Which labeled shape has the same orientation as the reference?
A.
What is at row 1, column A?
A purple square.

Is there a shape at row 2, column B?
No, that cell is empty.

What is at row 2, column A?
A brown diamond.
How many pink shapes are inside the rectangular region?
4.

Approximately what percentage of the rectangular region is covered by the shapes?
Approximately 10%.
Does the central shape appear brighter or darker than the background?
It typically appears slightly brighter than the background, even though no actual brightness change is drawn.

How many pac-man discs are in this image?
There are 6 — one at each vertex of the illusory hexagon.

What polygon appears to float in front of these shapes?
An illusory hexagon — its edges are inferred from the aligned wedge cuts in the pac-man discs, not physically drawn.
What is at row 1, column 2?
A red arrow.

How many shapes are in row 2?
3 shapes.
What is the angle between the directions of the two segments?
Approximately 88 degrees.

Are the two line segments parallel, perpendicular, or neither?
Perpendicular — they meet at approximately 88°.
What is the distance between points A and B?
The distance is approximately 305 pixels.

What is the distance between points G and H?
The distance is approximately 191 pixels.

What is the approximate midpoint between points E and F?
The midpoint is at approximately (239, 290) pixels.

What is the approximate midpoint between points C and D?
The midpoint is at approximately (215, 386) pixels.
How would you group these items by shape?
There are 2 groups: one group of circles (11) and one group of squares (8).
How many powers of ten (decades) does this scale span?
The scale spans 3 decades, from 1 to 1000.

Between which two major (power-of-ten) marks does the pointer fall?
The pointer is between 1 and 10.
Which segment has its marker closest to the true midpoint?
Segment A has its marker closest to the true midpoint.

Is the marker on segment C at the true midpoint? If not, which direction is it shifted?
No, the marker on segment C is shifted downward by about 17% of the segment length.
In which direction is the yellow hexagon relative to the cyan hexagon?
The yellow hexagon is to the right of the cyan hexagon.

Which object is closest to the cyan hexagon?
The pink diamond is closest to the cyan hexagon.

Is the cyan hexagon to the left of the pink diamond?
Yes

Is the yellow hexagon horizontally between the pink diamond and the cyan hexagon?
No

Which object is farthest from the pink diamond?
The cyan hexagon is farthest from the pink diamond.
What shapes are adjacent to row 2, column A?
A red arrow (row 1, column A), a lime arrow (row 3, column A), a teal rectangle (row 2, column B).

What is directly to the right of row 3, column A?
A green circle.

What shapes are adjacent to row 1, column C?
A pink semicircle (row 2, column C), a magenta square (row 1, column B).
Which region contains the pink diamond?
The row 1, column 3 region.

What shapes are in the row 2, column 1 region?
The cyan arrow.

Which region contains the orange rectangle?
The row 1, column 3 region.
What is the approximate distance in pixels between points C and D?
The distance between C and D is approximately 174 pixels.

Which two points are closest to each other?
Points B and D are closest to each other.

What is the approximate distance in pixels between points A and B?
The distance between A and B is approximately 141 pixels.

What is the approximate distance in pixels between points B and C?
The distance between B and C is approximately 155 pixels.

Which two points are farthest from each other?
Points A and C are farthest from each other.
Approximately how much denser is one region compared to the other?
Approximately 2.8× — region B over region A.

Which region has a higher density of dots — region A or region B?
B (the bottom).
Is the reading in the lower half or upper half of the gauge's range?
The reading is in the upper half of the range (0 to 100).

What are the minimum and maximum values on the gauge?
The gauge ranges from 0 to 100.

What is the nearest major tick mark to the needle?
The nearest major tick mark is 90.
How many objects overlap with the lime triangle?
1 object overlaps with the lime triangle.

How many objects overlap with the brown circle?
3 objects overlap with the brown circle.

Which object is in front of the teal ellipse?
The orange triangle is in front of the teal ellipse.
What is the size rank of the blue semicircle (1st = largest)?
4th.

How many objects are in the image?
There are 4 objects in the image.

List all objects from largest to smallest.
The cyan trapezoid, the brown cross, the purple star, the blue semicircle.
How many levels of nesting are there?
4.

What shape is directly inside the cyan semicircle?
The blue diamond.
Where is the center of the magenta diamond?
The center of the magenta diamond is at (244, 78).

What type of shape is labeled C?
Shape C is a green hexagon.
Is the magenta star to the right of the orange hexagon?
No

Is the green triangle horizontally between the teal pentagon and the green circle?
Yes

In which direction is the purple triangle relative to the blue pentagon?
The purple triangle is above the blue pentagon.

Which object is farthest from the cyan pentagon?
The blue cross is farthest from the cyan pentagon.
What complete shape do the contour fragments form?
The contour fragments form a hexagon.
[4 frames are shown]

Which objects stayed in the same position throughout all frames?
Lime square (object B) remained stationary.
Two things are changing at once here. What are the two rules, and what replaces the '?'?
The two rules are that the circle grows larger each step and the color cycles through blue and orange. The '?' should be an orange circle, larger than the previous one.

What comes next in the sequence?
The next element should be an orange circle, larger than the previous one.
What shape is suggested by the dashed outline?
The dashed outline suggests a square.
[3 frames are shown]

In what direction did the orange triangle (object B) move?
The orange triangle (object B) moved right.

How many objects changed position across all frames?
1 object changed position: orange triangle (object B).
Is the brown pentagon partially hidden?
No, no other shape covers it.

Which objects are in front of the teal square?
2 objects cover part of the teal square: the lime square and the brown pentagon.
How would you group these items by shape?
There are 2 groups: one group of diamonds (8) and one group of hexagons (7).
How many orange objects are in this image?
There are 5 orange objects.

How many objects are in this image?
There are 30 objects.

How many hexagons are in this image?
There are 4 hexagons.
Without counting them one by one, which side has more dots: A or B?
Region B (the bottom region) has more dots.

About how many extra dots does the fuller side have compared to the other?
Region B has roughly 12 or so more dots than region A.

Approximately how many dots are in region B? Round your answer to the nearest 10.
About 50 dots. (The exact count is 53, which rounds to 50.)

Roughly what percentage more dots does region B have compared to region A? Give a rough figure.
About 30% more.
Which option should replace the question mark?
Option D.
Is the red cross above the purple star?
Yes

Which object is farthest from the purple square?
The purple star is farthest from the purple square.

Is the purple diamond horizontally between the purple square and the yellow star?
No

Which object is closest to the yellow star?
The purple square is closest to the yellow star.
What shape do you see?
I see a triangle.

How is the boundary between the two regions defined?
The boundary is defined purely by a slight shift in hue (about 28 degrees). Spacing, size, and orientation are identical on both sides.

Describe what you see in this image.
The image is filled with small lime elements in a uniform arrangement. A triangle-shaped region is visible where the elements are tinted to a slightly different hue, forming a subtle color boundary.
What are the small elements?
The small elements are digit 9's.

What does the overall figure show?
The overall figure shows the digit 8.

==============================

* [What is being asked]: Copy out each line exactly.

* [The completed task]:
Which labeled shape has the same orientation as the reference?
A.
What is at row 1, column A?
A purple square.

Is there a shape at row 2, column B?
No, that cell is empty.

What is at row 2, column A?
A brown diamond.
How many pink shapes are inside the rectangular region?
4.

Approximately what percentage of the rectangular region is covered by the shapes?
Approximately 10%.
Does the central shape appear brighter or darker than the background?
It typically appears slightly brighter than the background, even though no actual brightness change is drawn.

How many pac-man discs are in this image?
There are 6 — one at each vertex of the illusory hexagon.

What polygon appears to float in front of these shapes?
An illusory hexagon — its edges are inferred from the aligned wedge cuts in the pac-man discs, not physically drawn.
What is at row 1, column 2?
A red arrow.

How many shapes are in row 2?
3 shapes.
What is the angle between the directions of the two segments?
Approximately 88 degrees.

Are the two line segments parallel, perpendicular, or neither?
Perpendicular — they meet at approximately 88°.
What is the distance between points A and B?
The distance is approximately 305 pixels.

What is the distance between points G and H?
The distance is approximately 191 pixels.

What is the approximate midpoint between points E and F?
The midpoint is at approximately (239, 290) pixels.

What is the approximate midpoint between points C and D?
The midpoint is at approximately (215, 386) pixels.
How would you group these items by shape?
There are 2 groups: one group of circles (11) and one group of squares (8).
How many powers of ten (decades) does this scale span?
The scale spans 3 decades, from 1 to 1000.

Between which two major (power-of-ten) marks does the pointer fall?
The pointer is between 1 and 10.
Which segment has its marker closest to the true midpoint?
Segment A has its marker closest to the true midpoint.

Is the marker on segment C at the true midpoint? If not, which direction is it shifted?
No, the marker on segment C is shifted downward by about 17% of the segment length.
In which direction is the yellow hexagon relative to the cyan hexagon?
The yellow hexagon is to the right of the cyan hexagon.

Which object is closest to the cyan hexagon?
The pink diamond is closest to the cyan hexagon.

Is the cyan hexagon to the left of the pink diamond?
Yes

Is the yellow hexagon horizontally between the pink diamond and the cyan hexagon?
No

Which object is farthest from the pink diamond?
The cyan hexagon is farthest from the pink diamond.
What shapes are adjacent to row 2, column A?
A red arrow (row 1, column A), a lime arrow (row 3, column A), a teal rectangle (row 2, column B).

What is directly to the right of row 3, column A?
A green circle.

What shapes are adjacent to row 1, column C?
A pink semicircle (row 2, column C), a magenta square (row 1, column B).
Which region contains the pink diamond?
The row 1, column 3 region.

What shapes are in the row 2, column 1 region?
The cyan arrow.

Which region contains the orange rectangle?
The row 1, column 3 region.
What is the approximate distance in pixels between points C and D?
The distance between C and D is approximately 174 pixels.

Which two points are closest to each other?
Points B and D are closest to each other.

What is the approximate distance in pixels between points A and B?
The distance between A and B is approximately 141 pixels.

What is the approximate distance in pixels between points B and C?
The distance between B and C is approximately 155 pixels.

Which two points are farthest from each other?
Points A and C are farthest from each other.
Approximately how much denser is one region compared to the other?
Approximately 2.8× — region B over region A.

Which region has a higher density of dots — region A or region B?
B (the bottom).
Is the reading in the lower half or upper half of the gauge's range?
The reading is in the upper half of the range (0 to 100).

What are the minimum and maximum values on the gauge?
The gauge ranges from 0 to 100.

What is the nearest major tick mark to the needle?
The nearest major tick mark is 90.
How many objects overlap with the lime triangle?
1 object overlaps with the lime triangle.

How many objects overlap with the brown circle?
3 objects overlap with the brown circle.

Which object is in front of the teal ellipse?
The orange triangle is in front of the teal ellipse.
What is the size rank of the blue semicircle (1st = largest)?
4th.

How many objects are in the image?
There are 4 objects in the image.

List all objects from largest to smallest.
The cyan trapezoid, the brown cross, the purple star, the blue semicircle.
How many levels of nesting are there?
4.

What shape is directly inside the cyan semicircle?
The blue diamond.
Where is the center of the magenta diamond?
The center of the magenta diamond is at (244, 78).

What type of shape is labeled C?
Shape C is a green hexagon.
Is the magenta star to the right of the orange hexagon?
No

Is the green triangle horizontally between the teal pentagon and the green circle?
Yes

In which direction is the purple triangle relative to the blue pentagon?
The purple triangle is above the blue pentagon.

Which object is farthest from the cyan pentagon?
The blue cross is farthest from the cyan pentagon.
What complete shape do the contour fragments form?
The contour fragments form a hexagon.
[4 frames are shown]

Which objects stayed in the same position throughout all frames?
Lime square (object B) remained stationary.
Two things are changing at once here. What are the two rules, and what replaces the '?'?
The two rules are that the circle grows larger each step and the color cycles through blue and orange. The '?' should be an orange circle, larger than the previous one.

What comes next in the sequence?
The next element should be an orange circle, larger than the previous one.
What shape is suggested by the dashed outline?
The dashed outline suggests a square.
[3 frames are shown]

In what direction did the orange triangle (object B) move?
The orange triangle (object B) moved right.

How many objects changed position across all frames?
1 object changed position: orange triangle (object B).
Is the brown pentagon partially hidden?
No, no other shape covers it.

Which objects are in front of the teal square?
2 objects cover part of the teal square: the lime square and the brown pentagon.
How would you group these items by shape?
There are 2 groups: one group of diamonds (8) and one group of hexagons (7).
How many orange objects are in this image?
There are 5 orange objects.

How many objects are in this image?
There are 30 objects.

How many hexagons are in this image?
There are 4 hexagons.
Without counting them one by one, which side has more dots: A or B?
Region B (the bottom region) has more dots.

About how many extra dots does the fuller side have compared to the other?
Region B has roughly 12 or so more dots than region A.

Approximately how many dots are in region B? Round your answer to the nearest 10.
About 50 dots. (The exact count is 53, which rounds to 50.)

Roughly what percentage more dots does region B have compared to region A? Give a rough figure.
About 30% more.
Which option should replace the question mark?
Option D.
Is the red cross above the purple star?
Yes

Which object is farthest from the purple square?
The purple star is farthest from the purple square.

Is the purple diamond horizontally between the purple square and the yellow star?
No

Which object is closest to the yellow star?
The purple square is closest to the yellow star.
What shape do you see?
I see a triangle.

How is the boundary between the two regions defined?
The boundary is defined purely by a slight shift in hue (about 28 degrees). Spacing, size, and orientation are identical on both sides.

Describe what you see in this image.
The image is filled with small lime elements in a uniform arrangement. A triangle-shaped region is visible where the elements are tinted to a slightly different hue, forming a subtle color boundary.
What are the small elements?
The small elements are digit 9's.

What does the overall figure show?
The overall figure shows the digit 8.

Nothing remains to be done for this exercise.